### Requirements
Reproduce all of the data below without alteration; exclude every picture.
☆ ☆ ☆ ☆
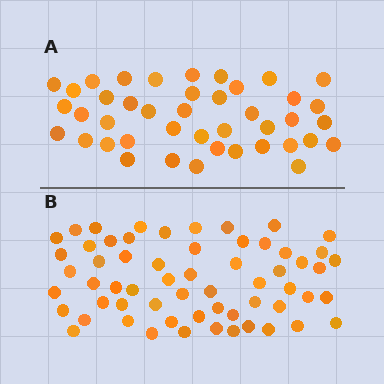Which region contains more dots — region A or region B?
Region B (the bottom region) has more dots.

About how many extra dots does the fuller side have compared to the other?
Region B has approximately 20 more dots than region A.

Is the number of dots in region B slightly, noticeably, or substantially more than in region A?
Region B has noticeably more, but not dramatically so. The ratio is roughly 1.4 to 1.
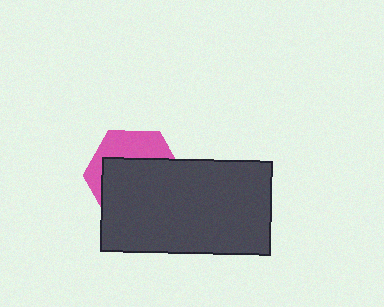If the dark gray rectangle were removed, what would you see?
You would see the complete pink hexagon.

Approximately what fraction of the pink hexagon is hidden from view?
Roughly 65% of the pink hexagon is hidden behind the dark gray rectangle.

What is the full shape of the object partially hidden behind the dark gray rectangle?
The partially hidden object is a pink hexagon.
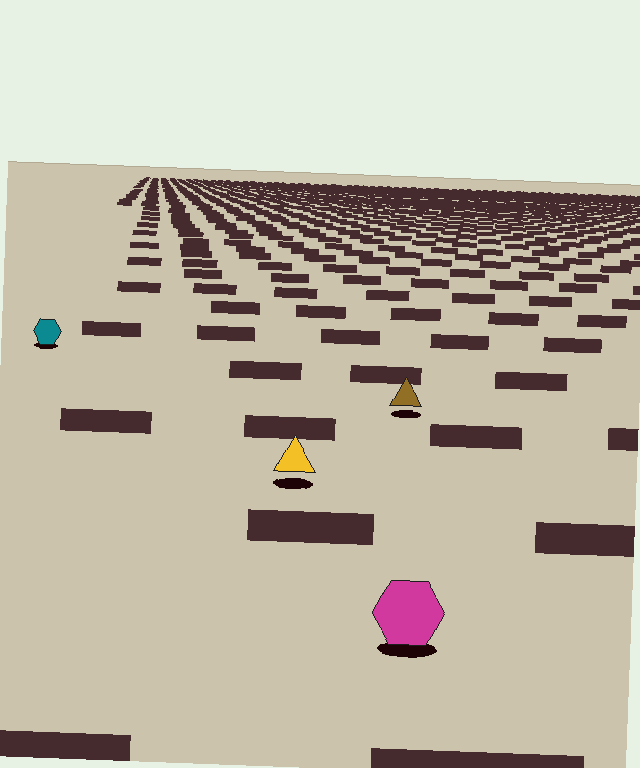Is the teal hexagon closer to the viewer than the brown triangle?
No. The brown triangle is closer — you can tell from the texture gradient: the ground texture is coarser near it.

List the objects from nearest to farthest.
From nearest to farthest: the magenta hexagon, the yellow triangle, the brown triangle, the teal hexagon.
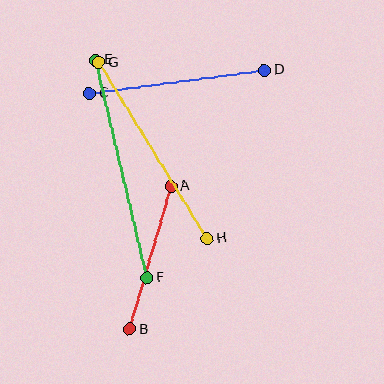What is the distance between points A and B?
The distance is approximately 148 pixels.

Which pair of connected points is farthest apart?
Points E and F are farthest apart.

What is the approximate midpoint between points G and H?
The midpoint is at approximately (153, 150) pixels.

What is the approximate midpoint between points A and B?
The midpoint is at approximately (150, 258) pixels.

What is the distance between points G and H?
☆ ☆ ☆ ☆
### Output for this exercise
Which region contains more dots — region A or region B?
Region B (the bottom region) has more dots.

About how many extra dots does the fuller side have compared to the other?
Region B has approximately 20 more dots than region A.

Is the number of dots in region B slightly, noticeably, or substantially more than in region A?
Region B has noticeably more, but not dramatically so. The ratio is roughly 1.4 to 1.
If the dark gray rectangle were removed, what would you see?
You would see the complete pink hexagon.

Approximately what fraction of the pink hexagon is hidden from view?
Roughly 65% of the pink hexagon is hidden behind the dark gray rectangle.

What is the full shape of the object partially hidden behind the dark gray rectangle?
The partially hidden object is a pink hexagon.
Is the teal hexagon closer to the viewer than the brown triangle?
No. The brown triangle is closer — you can tell from the texture gradient: the ground texture is coarser near it.

List the objects from nearest to farthest.
From nearest to farthest: the magenta hexagon, the yellow triangle, the brown triangle, the teal hexagon.
What is the distance between points A and B?
The distance is approximately 148 pixels.

Which pair of connected points is farthest apart?
Points E and F are farthest apart.

What is the approximate midpoint between points G and H?
The midpoint is at approximately (153, 150) pixels.

What is the approximate midpoint between points A and B?
The midpoint is at approximately (150, 258) pixels.

What is the distance between points G and H?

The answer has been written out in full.